Reproduce exactly the lines below, starting with the line that contains "How would you group these items by shape?" and ending with the last line of the records, both included, and nothing else.

==== Records supplied

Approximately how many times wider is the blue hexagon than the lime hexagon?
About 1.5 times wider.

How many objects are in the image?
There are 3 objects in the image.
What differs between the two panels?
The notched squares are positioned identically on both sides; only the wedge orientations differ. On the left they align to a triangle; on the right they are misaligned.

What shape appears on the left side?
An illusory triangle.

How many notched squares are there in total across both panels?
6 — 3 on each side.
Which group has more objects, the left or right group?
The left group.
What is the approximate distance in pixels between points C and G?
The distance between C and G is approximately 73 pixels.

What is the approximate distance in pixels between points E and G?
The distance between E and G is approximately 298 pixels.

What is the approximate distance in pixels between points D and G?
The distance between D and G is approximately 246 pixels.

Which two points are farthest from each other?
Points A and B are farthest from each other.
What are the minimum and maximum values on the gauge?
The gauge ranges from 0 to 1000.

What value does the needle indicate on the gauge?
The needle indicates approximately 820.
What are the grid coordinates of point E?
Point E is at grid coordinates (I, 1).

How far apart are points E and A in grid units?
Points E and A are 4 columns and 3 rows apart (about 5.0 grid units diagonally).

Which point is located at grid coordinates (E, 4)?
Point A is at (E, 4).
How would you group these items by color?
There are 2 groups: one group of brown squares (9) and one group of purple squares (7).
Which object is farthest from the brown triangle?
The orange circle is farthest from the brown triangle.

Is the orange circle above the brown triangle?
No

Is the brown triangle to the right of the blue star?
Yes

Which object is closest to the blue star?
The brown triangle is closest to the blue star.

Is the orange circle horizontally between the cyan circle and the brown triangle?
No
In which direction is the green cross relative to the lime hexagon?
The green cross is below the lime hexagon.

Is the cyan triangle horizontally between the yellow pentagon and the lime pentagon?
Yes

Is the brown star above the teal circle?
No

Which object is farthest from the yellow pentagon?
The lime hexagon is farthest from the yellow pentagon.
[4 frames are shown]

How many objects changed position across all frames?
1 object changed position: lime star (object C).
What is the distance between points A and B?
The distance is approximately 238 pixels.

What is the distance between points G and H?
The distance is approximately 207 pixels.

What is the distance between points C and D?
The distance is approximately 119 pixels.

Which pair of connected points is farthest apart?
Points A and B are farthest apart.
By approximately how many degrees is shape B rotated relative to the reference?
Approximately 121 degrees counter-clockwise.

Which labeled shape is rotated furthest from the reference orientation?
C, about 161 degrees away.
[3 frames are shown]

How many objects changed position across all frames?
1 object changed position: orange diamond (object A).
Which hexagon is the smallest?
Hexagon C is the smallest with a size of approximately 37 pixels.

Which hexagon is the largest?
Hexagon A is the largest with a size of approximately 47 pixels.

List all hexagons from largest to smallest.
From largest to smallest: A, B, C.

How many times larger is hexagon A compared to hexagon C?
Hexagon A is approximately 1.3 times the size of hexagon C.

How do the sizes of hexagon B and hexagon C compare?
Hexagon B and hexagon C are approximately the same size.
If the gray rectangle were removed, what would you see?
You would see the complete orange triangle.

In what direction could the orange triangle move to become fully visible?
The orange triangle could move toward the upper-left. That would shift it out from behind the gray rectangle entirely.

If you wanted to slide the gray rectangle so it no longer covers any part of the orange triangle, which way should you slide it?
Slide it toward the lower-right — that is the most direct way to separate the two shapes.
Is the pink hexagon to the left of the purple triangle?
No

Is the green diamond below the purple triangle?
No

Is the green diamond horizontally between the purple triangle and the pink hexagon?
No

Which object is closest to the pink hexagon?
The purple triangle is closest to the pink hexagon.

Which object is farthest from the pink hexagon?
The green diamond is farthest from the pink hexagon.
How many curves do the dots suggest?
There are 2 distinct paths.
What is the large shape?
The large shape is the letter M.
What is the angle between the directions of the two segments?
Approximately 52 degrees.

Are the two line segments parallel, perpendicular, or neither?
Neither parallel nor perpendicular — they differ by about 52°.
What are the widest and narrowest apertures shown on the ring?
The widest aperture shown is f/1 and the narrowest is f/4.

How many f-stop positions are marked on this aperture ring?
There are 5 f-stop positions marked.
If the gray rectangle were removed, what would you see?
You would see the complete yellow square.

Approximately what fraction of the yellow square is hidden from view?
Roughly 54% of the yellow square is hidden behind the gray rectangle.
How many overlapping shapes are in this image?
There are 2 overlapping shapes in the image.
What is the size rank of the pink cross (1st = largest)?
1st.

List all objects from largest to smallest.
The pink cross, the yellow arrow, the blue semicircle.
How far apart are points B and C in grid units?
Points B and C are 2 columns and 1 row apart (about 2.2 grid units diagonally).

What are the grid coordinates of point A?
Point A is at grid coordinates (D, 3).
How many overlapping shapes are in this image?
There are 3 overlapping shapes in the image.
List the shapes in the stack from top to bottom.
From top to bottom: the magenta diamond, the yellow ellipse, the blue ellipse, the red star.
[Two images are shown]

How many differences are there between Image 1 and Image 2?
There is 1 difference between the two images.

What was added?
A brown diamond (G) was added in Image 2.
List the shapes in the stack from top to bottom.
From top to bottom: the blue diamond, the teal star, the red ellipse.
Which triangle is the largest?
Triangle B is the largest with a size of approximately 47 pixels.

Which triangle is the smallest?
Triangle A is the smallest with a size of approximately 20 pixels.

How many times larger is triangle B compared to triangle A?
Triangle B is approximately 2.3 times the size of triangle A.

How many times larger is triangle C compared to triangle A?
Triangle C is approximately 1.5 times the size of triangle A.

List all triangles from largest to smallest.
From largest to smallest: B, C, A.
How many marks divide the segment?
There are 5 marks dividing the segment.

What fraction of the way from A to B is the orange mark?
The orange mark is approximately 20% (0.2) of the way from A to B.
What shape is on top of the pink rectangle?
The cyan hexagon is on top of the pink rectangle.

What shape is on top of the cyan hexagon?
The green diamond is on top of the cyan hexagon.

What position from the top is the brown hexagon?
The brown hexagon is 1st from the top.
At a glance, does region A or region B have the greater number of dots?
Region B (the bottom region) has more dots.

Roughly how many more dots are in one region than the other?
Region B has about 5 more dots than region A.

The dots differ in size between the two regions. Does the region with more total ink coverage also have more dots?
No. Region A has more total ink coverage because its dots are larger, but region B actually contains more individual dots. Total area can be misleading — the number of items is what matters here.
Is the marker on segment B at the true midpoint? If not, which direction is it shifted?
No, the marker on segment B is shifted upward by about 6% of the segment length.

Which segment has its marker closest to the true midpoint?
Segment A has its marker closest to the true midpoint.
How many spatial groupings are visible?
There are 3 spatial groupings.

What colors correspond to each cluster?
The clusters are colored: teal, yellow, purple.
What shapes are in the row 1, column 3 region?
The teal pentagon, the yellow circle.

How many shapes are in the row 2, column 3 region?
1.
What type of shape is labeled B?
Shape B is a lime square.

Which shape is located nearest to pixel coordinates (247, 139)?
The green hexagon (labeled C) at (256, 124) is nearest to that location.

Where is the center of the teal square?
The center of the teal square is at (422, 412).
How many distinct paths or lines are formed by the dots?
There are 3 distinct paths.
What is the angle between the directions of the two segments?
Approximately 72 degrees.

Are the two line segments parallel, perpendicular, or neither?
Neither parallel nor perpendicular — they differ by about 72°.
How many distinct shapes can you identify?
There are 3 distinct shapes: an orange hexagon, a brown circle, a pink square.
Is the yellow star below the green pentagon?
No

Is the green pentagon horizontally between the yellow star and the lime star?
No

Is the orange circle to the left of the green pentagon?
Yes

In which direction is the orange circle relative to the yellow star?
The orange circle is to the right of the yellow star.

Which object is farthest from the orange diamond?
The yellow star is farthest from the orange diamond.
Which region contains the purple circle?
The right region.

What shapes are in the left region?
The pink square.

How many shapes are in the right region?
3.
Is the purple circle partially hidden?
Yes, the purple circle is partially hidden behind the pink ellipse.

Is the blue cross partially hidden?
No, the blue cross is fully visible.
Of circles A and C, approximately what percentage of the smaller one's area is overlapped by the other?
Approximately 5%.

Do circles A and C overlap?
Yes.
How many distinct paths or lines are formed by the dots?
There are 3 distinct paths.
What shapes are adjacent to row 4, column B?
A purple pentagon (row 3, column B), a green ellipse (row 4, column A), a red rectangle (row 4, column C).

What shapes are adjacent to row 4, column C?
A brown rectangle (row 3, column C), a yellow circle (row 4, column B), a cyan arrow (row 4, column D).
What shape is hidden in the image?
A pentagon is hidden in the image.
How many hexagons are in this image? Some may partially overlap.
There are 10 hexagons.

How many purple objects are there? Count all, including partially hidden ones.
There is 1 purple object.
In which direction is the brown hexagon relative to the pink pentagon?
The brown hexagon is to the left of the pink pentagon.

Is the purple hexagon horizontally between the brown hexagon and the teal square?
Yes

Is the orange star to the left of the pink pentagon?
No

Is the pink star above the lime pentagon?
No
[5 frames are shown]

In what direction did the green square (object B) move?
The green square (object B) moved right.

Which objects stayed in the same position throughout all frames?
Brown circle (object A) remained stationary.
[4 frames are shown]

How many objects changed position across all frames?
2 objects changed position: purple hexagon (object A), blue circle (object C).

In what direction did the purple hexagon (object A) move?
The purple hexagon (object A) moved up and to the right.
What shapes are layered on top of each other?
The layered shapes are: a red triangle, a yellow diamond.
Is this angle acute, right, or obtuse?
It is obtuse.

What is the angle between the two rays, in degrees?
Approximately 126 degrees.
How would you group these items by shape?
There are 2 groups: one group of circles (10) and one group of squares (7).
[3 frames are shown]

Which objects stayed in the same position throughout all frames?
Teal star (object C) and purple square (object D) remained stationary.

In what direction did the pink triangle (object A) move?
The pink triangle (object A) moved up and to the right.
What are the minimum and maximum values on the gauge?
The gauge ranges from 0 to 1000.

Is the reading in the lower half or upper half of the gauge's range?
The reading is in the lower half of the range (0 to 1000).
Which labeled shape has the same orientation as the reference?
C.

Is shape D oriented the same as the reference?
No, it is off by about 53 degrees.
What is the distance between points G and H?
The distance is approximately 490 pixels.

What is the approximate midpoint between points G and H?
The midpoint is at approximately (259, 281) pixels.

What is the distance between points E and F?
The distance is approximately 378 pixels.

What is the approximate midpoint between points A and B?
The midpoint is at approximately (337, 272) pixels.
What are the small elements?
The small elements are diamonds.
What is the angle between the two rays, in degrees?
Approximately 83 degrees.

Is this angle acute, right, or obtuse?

========

Exercise solution:
How would you group these items by shape?
There are 2 groups: one group of circles (10) and one group of squares (7).
[3 frames are shown]

Which objects stayed in the same position throughout all frames?
Teal star (object C) and purple square (object D) remained stationary.

In what direction did the pink triangle (object A) move?
The pink triangle (object A) moved up and to the right.
What are the minimum and maximum values on the gauge?
The gauge ranges from 0 to 1000.

Is the reading in the lower half or upper half of the gauge's range?
The reading is in the lower half of the range (0 to 1000).
Which labeled shape has the same orientation as the reference?
C.

Is shape D oriented the same as the reference?
No, it is off by about 53 degrees.
What is the distance between points G and H?
The distance is approximately 490 pixels.

What is the approximate midpoint between points G and H?
The midpoint is at approximately (259, 281) pixels.

What is the distance between points E and F?
The distance is approximately 378 pixels.

What is the approximate midpoint between points A and B?
The midpoint is at approximately (337, 272) pixels.
What are the small elements?
The small elements are diamonds.
What is the angle between the two rays, in degrees?
Approximately 83 degrees.

Is this angle acute, right, or obtuse?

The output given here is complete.